Extracted data entries:
⟨

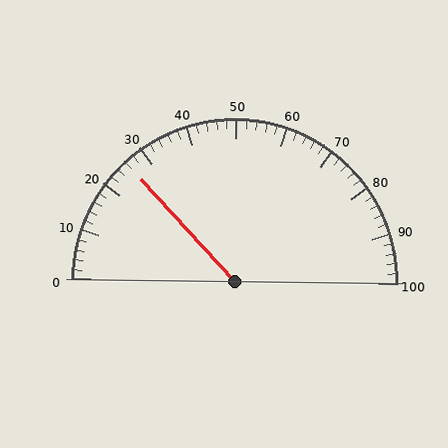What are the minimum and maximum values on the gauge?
The gauge ranges from 0 to 100.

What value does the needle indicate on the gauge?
The needle indicates approximately 26.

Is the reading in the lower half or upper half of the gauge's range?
The reading is in the lower half of the range (0 to 100).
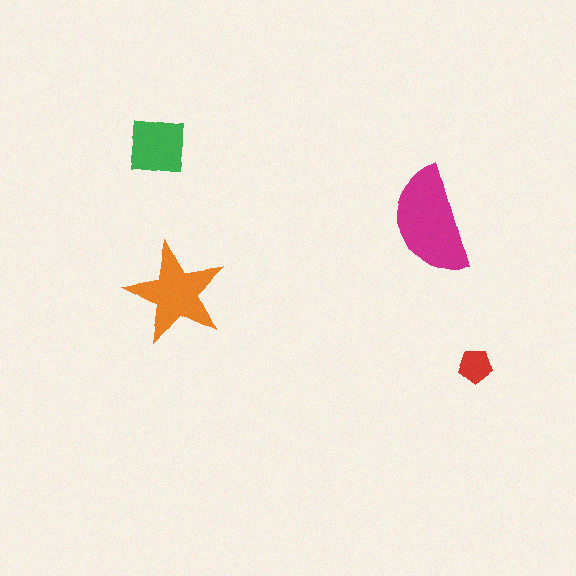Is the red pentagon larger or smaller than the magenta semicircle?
Smaller.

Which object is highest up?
The green square is topmost.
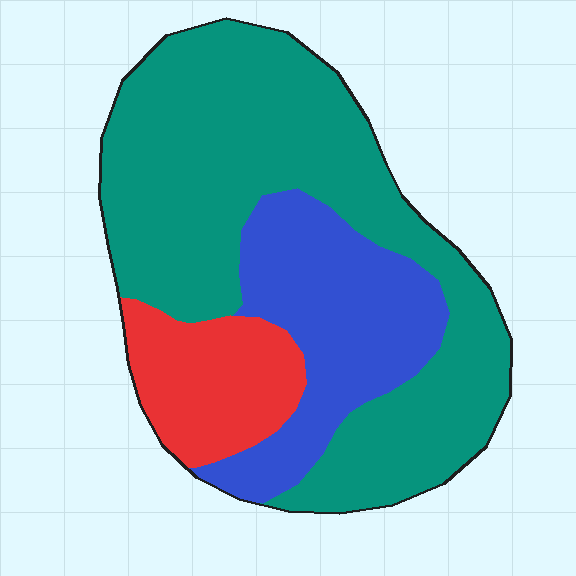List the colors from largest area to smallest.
From largest to smallest: teal, blue, red.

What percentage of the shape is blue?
Blue takes up about one quarter (1/4) of the shape.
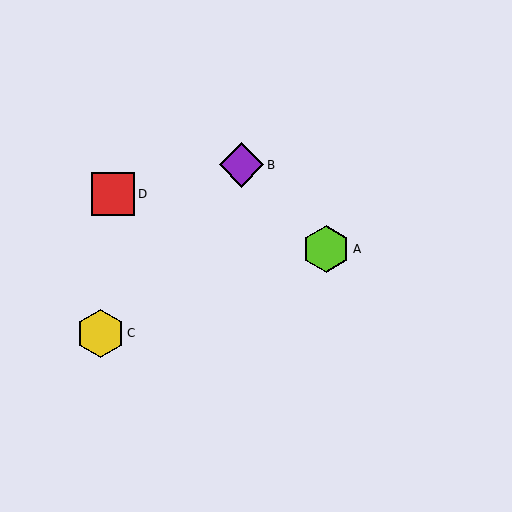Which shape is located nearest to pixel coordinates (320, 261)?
The lime hexagon (labeled A) at (326, 249) is nearest to that location.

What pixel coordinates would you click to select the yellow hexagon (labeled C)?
Click at (100, 333) to select the yellow hexagon C.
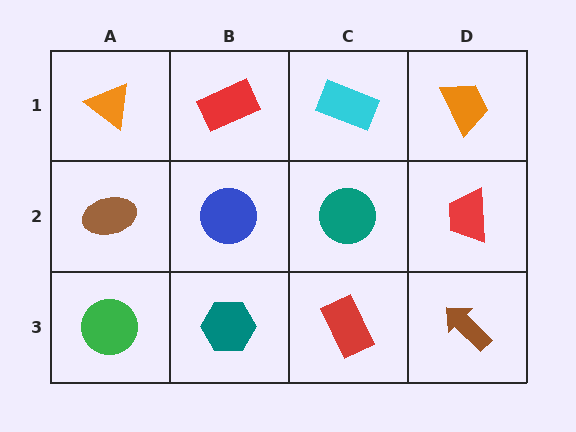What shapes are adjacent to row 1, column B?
A blue circle (row 2, column B), an orange triangle (row 1, column A), a cyan rectangle (row 1, column C).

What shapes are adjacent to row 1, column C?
A teal circle (row 2, column C), a red rectangle (row 1, column B), an orange trapezoid (row 1, column D).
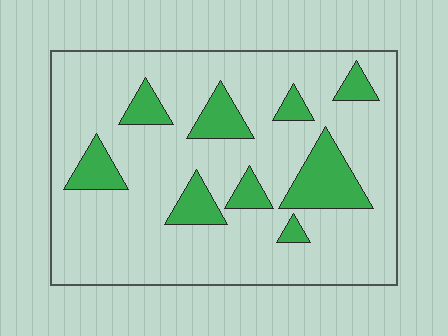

⟩

**Instruction:**
Without the pictures, restate each entry exactly.

**Output for this exercise:**
What are the minimum and maximum values on the gauge?
The gauge ranges from 0 to 100.

What value does the needle indicate on the gauge?
The needle indicates approximately 26.

Is the reading in the lower half or upper half of the gauge's range?
The reading is in the lower half of the range (0 to 100).
Is the red pentagon larger or smaller than the magenta semicircle?
Smaller.

Which object is highest up?
The green square is topmost.
List the colors from largest area to smallest.
From largest to smallest: teal, blue, red.

What percentage of the shape is blue?
Blue takes up about one quarter (1/4) of the shape.
Which shape is located nearest to pixel coordinates (320, 261)?
The lime hexagon (labeled A) at (326, 249) is nearest to that location.

What pixel coordinates would you click to select the yellow hexagon (labeled C)?
Click at (100, 333) to select the yellow hexagon C.
What shapes are adjacent to row 1, column B?
A blue circle (row 2, column B), an orange triangle (row 1, column A), a cyan rectangle (row 1, column C).

What shapes are adjacent to row 1, column C?
A teal circle (row 2, column C), a red rectangle (row 1, column B), an orange trapezoid (row 1, column D).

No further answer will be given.